**PROBLEM DESCRIPTION**
Reproduce the entries word for word, and omit any picture you find in them.

── STUDY MATERIAL

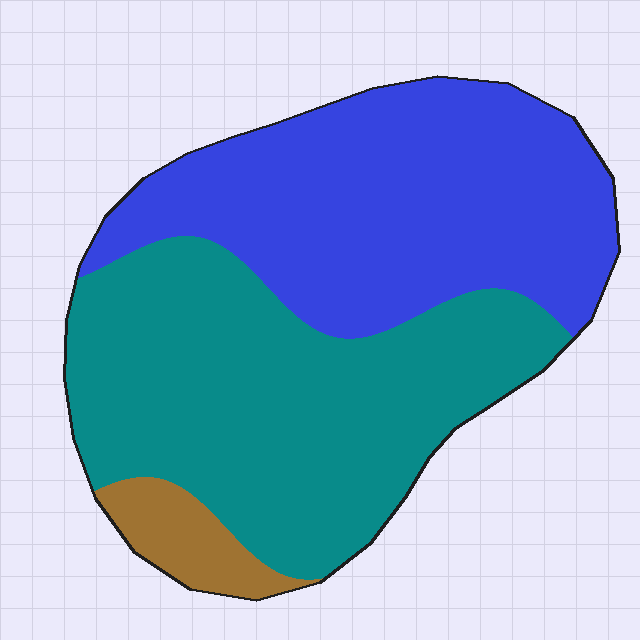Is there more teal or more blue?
Teal.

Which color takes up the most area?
Teal, at roughly 50%.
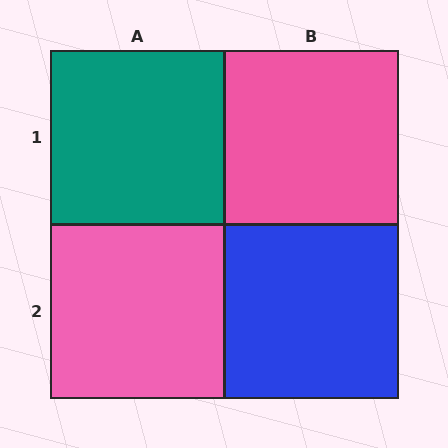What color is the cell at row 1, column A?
Teal.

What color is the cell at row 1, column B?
Pink.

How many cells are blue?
1 cell is blue.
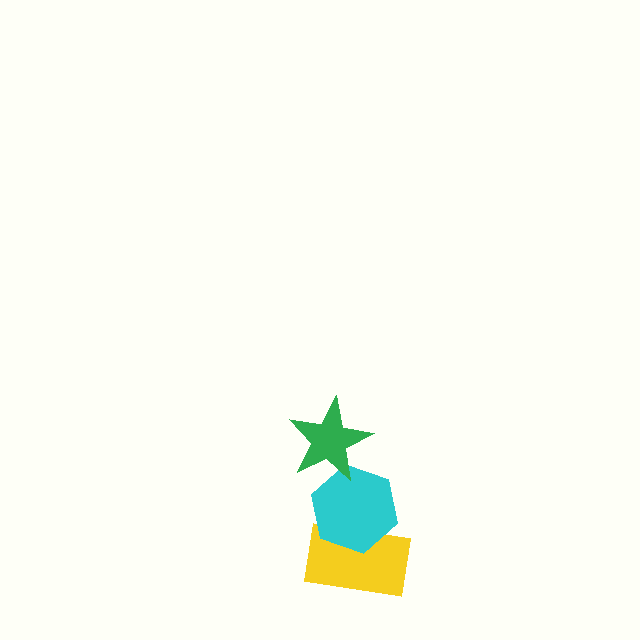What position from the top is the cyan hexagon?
The cyan hexagon is 2nd from the top.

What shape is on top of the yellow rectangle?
The cyan hexagon is on top of the yellow rectangle.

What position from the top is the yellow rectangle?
The yellow rectangle is 3rd from the top.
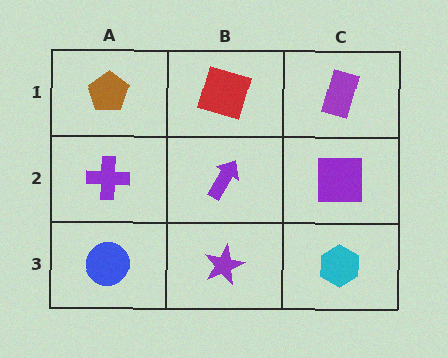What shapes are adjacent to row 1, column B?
A purple arrow (row 2, column B), a brown pentagon (row 1, column A), a purple rectangle (row 1, column C).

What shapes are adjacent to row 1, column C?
A purple square (row 2, column C), a red square (row 1, column B).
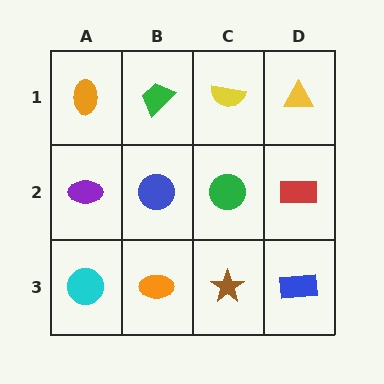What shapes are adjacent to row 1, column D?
A red rectangle (row 2, column D), a yellow semicircle (row 1, column C).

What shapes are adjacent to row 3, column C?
A green circle (row 2, column C), an orange ellipse (row 3, column B), a blue rectangle (row 3, column D).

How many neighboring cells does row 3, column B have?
3.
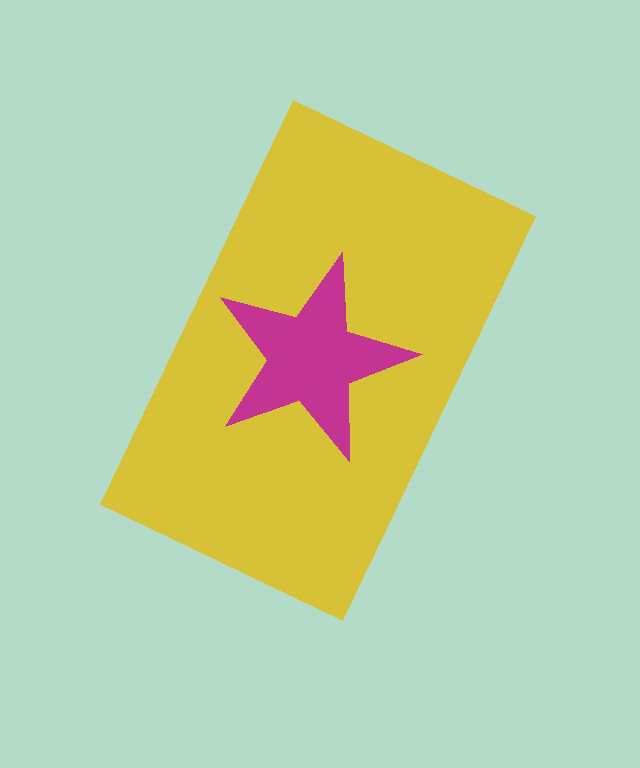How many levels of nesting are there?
2.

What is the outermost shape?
The yellow rectangle.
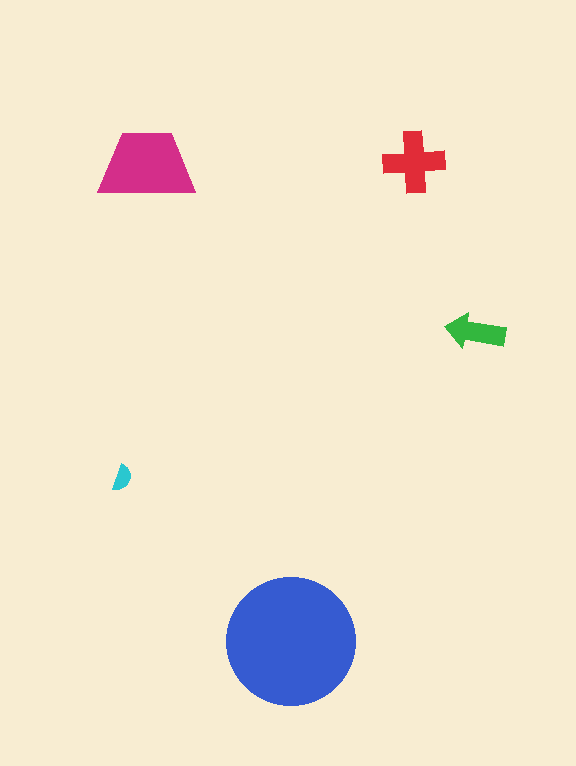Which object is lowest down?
The blue circle is bottommost.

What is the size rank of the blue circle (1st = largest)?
1st.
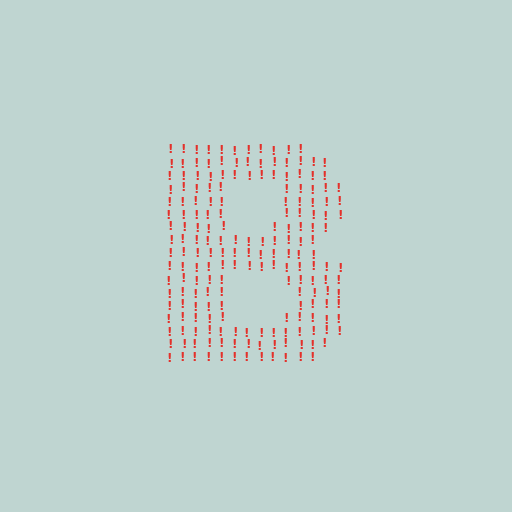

────

**RESULT FOR THIS EXERCISE**
Is there more teal or more blue?
Teal.

Which color takes up the most area?
Teal, at roughly 50%.
What color is the cell at row 1, column A?
Teal.

What color is the cell at row 1, column B?
Pink.

How many cells are blue?
1 cell is blue.
What position from the top is the cyan hexagon?
The cyan hexagon is 2nd from the top.

What shape is on top of the yellow rectangle?
The cyan hexagon is on top of the yellow rectangle.

What position from the top is the yellow rectangle?
The yellow rectangle is 3rd from the top.
What shapes are adjacent to row 1, column B?
A purple arrow (row 2, column B), a brown pentagon (row 1, column A), a purple rectangle (row 1, column C).

What shapes are adjacent to row 1, column C?
A purple square (row 2, column C), a red square (row 1, column B).
What shapes are adjacent to row 1, column D?
A red rectangle (row 2, column D), a yellow semicircle (row 1, column C).

What shapes are adjacent to row 3, column C?
A green circle (row 2, column C), an orange ellipse (row 3, column B), a blue rectangle (row 3, column D).

How many neighboring cells does row 3, column B have?
3.
How many levels of nesting are there?
2.

What is the outermost shape?
The yellow rectangle.
Which object is lowest down?
The blue circle is bottommost.

What is the size rank of the blue circle (1st = largest)?
1st.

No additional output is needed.